◆ **Description of the task**
Write each line exactly as it stands, from the line containing "Which object is closest to the pink diamond?" through the end of the data.

(Excerpt from a dataset)
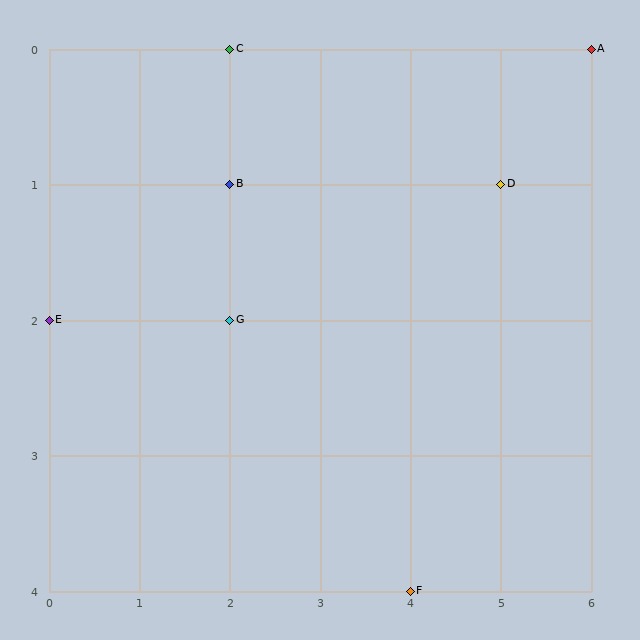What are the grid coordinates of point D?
Point D is at grid coordinates (5, 1).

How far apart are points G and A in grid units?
Points G and A are 4 columns and 2 rows apart (about 4.5 grid units diagonally).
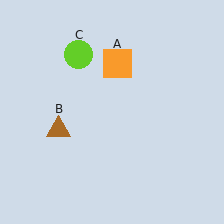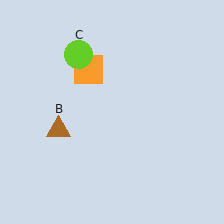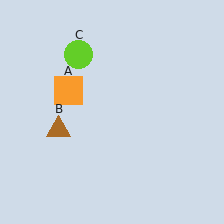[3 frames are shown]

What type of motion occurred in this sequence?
The orange square (object A) rotated counterclockwise around the center of the scene.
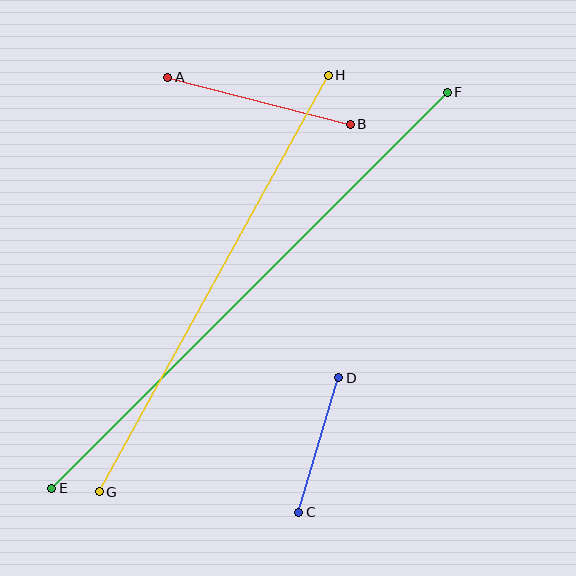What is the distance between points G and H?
The distance is approximately 475 pixels.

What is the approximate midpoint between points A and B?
The midpoint is at approximately (259, 101) pixels.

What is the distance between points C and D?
The distance is approximately 140 pixels.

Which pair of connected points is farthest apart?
Points E and F are farthest apart.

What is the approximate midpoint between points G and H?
The midpoint is at approximately (214, 284) pixels.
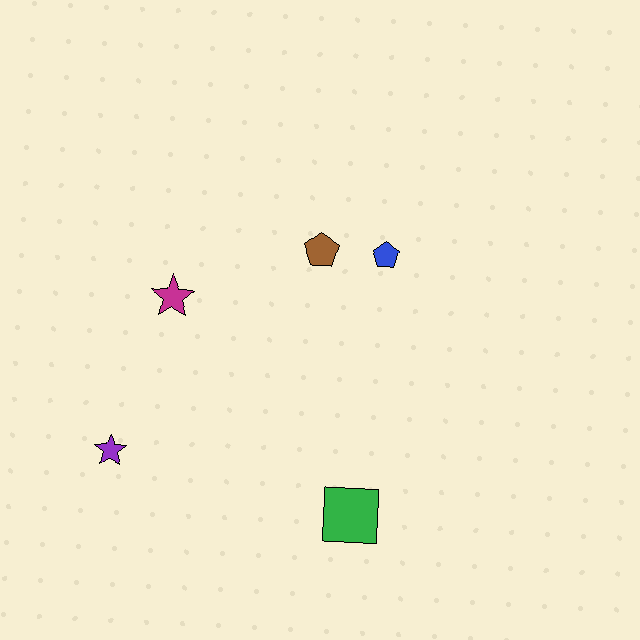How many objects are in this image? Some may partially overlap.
There are 5 objects.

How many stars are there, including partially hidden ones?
There are 2 stars.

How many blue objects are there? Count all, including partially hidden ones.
There is 1 blue object.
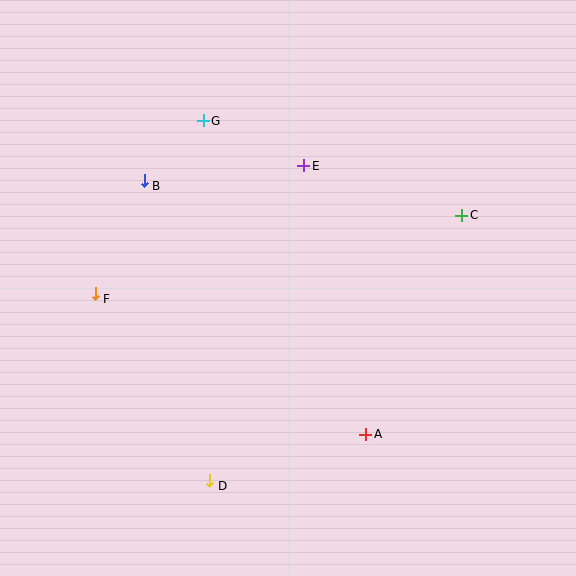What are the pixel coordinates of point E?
Point E is at (304, 166).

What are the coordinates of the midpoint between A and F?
The midpoint between A and F is at (230, 367).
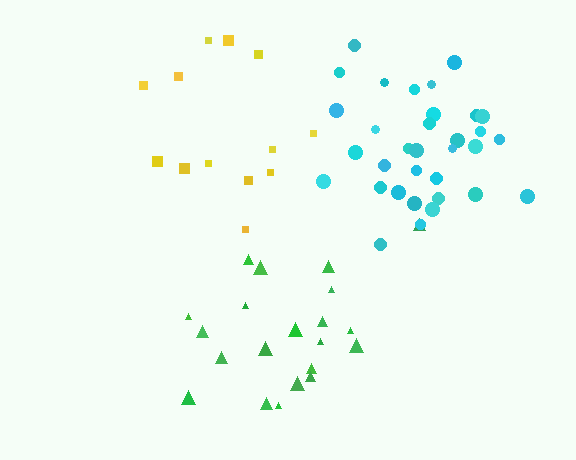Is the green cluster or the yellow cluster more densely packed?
Green.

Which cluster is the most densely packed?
Cyan.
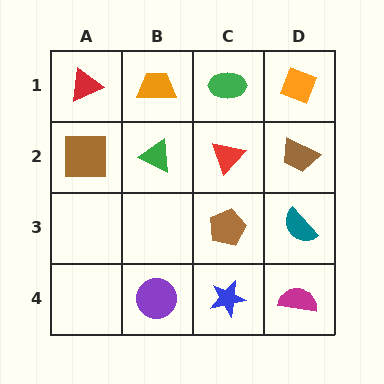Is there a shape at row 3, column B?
No, that cell is empty.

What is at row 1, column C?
A green ellipse.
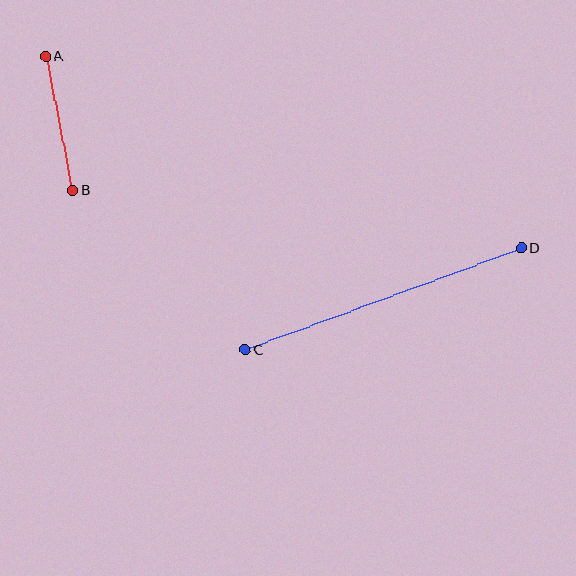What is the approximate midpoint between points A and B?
The midpoint is at approximately (59, 123) pixels.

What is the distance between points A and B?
The distance is approximately 136 pixels.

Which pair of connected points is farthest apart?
Points C and D are farthest apart.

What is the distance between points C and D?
The distance is approximately 294 pixels.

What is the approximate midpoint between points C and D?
The midpoint is at approximately (383, 299) pixels.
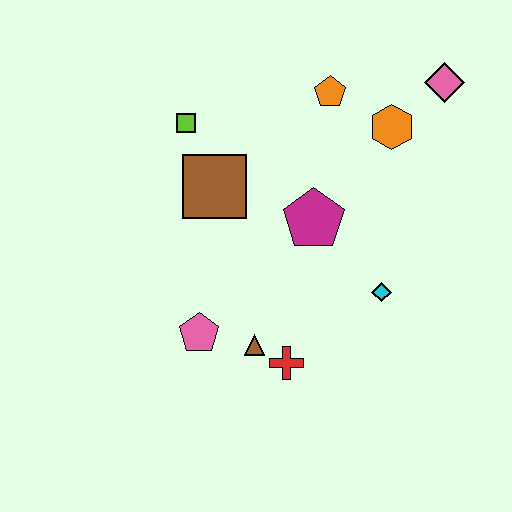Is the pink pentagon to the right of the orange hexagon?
No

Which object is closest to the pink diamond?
The orange hexagon is closest to the pink diamond.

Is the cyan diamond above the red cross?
Yes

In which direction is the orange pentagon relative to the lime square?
The orange pentagon is to the right of the lime square.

◆ **Full response**
Which object is closest to the pink diamond?
The orange hexagon is closest to the pink diamond.

Is the cyan diamond above the red cross?
Yes

In which direction is the orange pentagon relative to the lime square?
The orange pentagon is to the right of the lime square.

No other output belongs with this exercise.